--- START OF Records provided ---

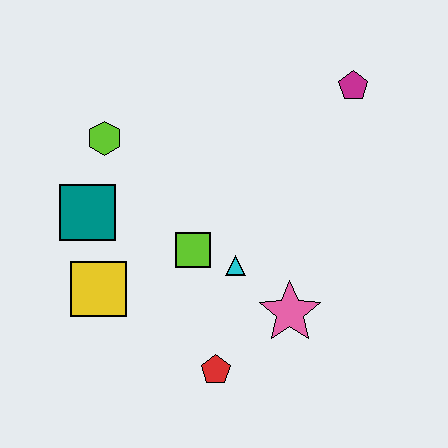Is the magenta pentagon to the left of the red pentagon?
No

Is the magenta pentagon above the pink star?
Yes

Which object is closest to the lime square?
The cyan triangle is closest to the lime square.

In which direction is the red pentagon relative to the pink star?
The red pentagon is to the left of the pink star.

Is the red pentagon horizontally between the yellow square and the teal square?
No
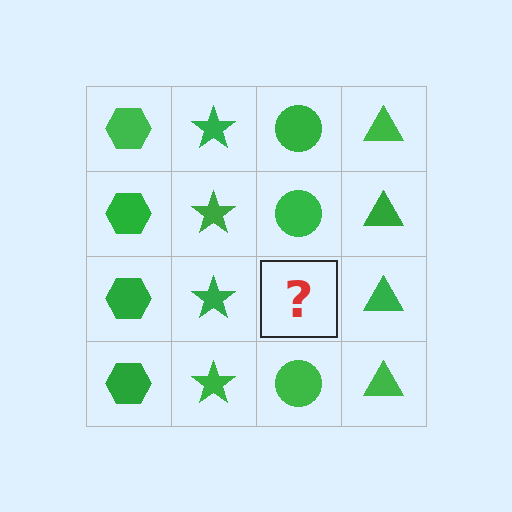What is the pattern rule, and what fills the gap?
The rule is that each column has a consistent shape. The gap should be filled with a green circle.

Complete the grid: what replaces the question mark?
The question mark should be replaced with a green circle.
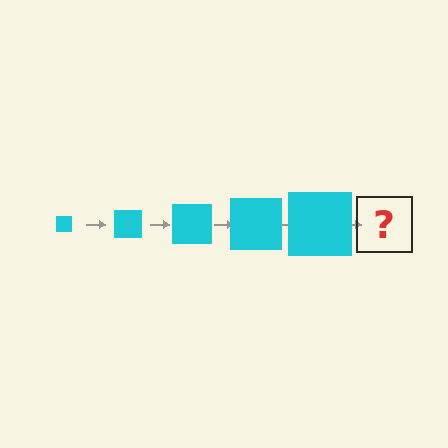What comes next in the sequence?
The next element should be a cyan square, larger than the previous one.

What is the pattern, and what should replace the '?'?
The pattern is that the square gets progressively larger each step. The '?' should be a cyan square, larger than the previous one.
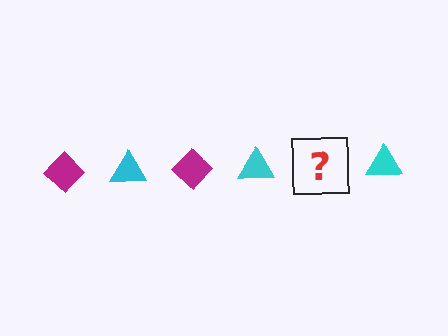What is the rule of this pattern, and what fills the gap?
The rule is that the pattern alternates between magenta diamond and cyan triangle. The gap should be filled with a magenta diamond.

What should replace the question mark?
The question mark should be replaced with a magenta diamond.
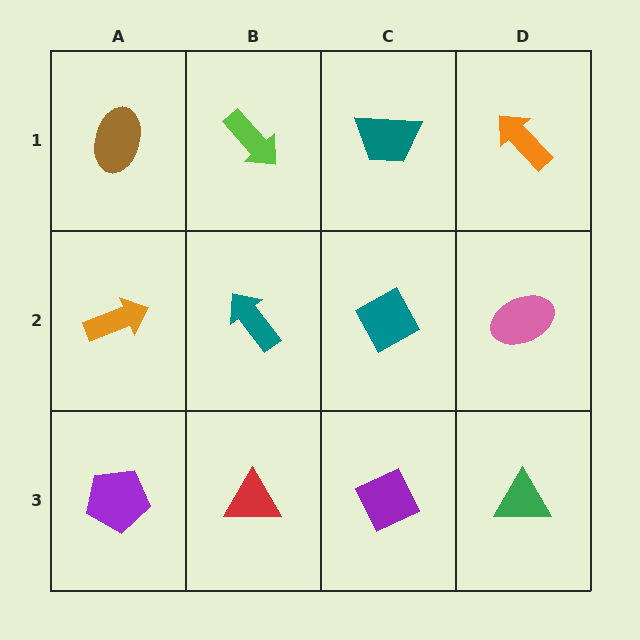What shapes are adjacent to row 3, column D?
A pink ellipse (row 2, column D), a purple diamond (row 3, column C).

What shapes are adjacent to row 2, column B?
A lime arrow (row 1, column B), a red triangle (row 3, column B), an orange arrow (row 2, column A), a teal diamond (row 2, column C).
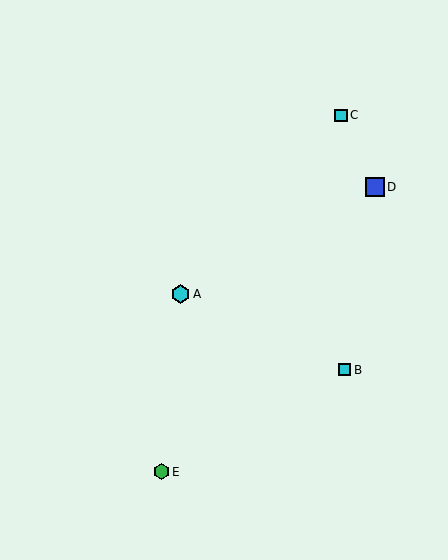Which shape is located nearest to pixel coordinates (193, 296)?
The cyan hexagon (labeled A) at (181, 294) is nearest to that location.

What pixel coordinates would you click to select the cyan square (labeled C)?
Click at (341, 115) to select the cyan square C.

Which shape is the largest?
The blue square (labeled D) is the largest.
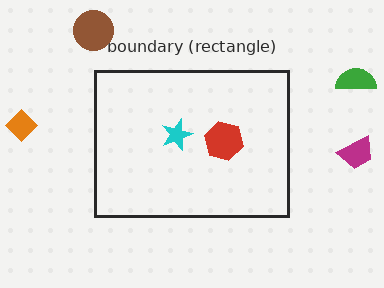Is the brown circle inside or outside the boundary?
Outside.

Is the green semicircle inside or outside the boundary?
Outside.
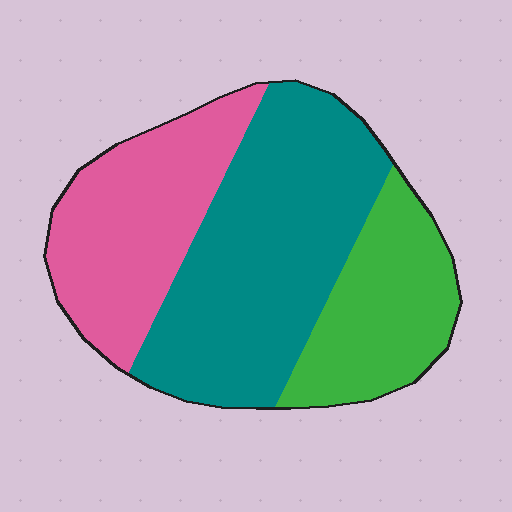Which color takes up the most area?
Teal, at roughly 45%.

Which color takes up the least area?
Green, at roughly 25%.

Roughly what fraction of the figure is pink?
Pink covers roughly 30% of the figure.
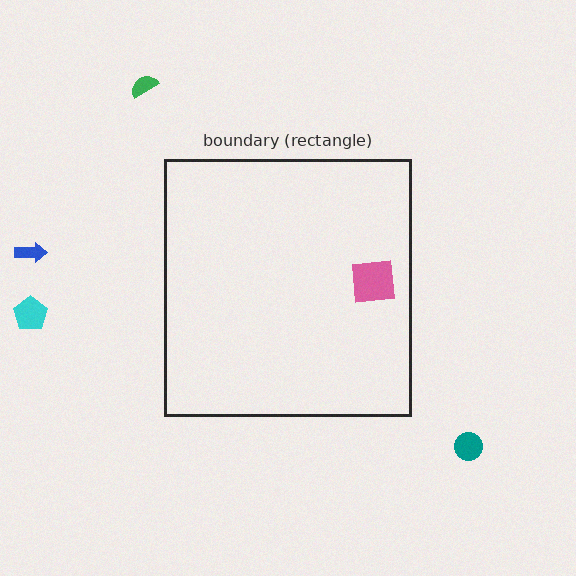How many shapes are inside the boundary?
1 inside, 4 outside.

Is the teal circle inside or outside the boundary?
Outside.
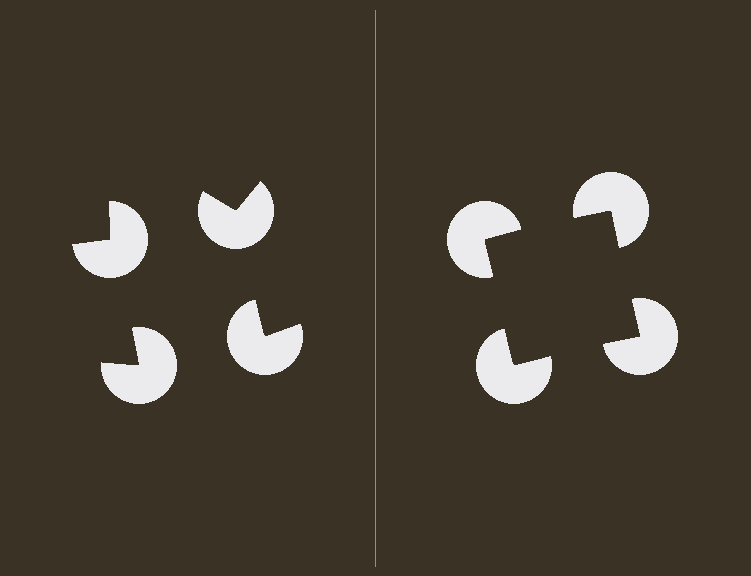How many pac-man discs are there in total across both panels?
8 — 4 on each side.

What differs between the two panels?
The pac-man discs are positioned identically on both sides; only the wedge orientations differ. On the right they align to a square; on the left they are misaligned.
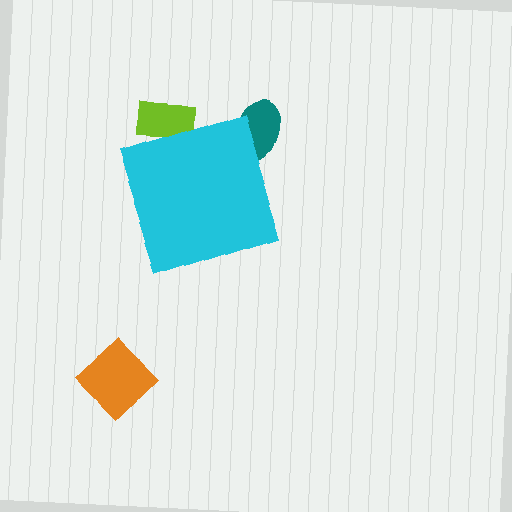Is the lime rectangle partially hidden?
Yes, the lime rectangle is partially hidden behind the cyan diamond.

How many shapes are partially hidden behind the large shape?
2 shapes are partially hidden.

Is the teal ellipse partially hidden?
Yes, the teal ellipse is partially hidden behind the cyan diamond.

--- END OF Records provided ---

• **Work to do**: Without including the pictures, return each record above exactly as it stands.

• **Result of this exercise**:
Is the magenta pentagon to the left of the red pentagon?
No

Is the magenta pentagon above the pink star?
Yes

Which object is closest to the lime square?
The cyan triangle is closest to the lime square.

In which direction is the red pentagon relative to the pink star?
The red pentagon is to the left of the pink star.

Is the red pentagon horizontally between the yellow square and the teal square?
No
What is the pattern rule, and what fills the gap?
The rule is that each column has a consistent shape. The gap should be filled with a green circle.

Complete the grid: what replaces the question mark?
The question mark should be replaced with a green circle.
What comes next in the sequence?
The next element should be a cyan square, larger than the previous one.

What is the pattern, and what should replace the '?'?
The pattern is that the square gets progressively larger each step. The '?' should be a cyan square, larger than the previous one.
What is the rule of this pattern, and what fills the gap?
The rule is that the pattern alternates between magenta diamond and cyan triangle. The gap should be filled with a magenta diamond.

What should replace the question mark?
The question mark should be replaced with a magenta diamond.
What shapes are adjacent to row 3, column D?
A pink ellipse (row 2, column D), a purple diamond (row 3, column C).

What shapes are adjacent to row 2, column B?
A lime arrow (row 1, column B), a red triangle (row 3, column B), an orange arrow (row 2, column A), a teal diamond (row 2, column C).
Which shape is located nearest to pixel coordinates (193, 296)?
The cyan hexagon (labeled A) at (181, 294) is nearest to that location.

What pixel coordinates would you click to select the cyan square (labeled C)?
Click at (341, 115) to select the cyan square C.

Which shape is the largest?
The blue square (labeled D) is the largest.
Is the brown circle inside or outside the boundary?
Outside.

Is the green semicircle inside or outside the boundary?
Outside.
Which color takes up the most area?
Teal, at roughly 45%.

Which color takes up the least area?
Green, at roughly 25%.

Roughly what fraction of the figure is pink?
Pink covers roughly 30% of the figure.
How many shapes are inside the boundary?
1 inside, 4 outside.

Is the teal circle inside or outside the boundary?
Outside.
How many pac-man discs are there in total across both panels?
8 — 4 on each side.

What differs between the two panels?
The pac-man discs are positioned identically on both sides; only the wedge orientations differ. On the right they align to a square; on the left they are misaligned.
Is the lime rectangle partially hidden?
Yes, the lime rectangle is partially hidden behind the cyan diamond.

How many shapes are partially hidden behind the large shape?
2 shapes are partially hidden.

Is the teal ellipse partially hidden?
Yes, the teal ellipse is partially hidden behind the cyan diamond.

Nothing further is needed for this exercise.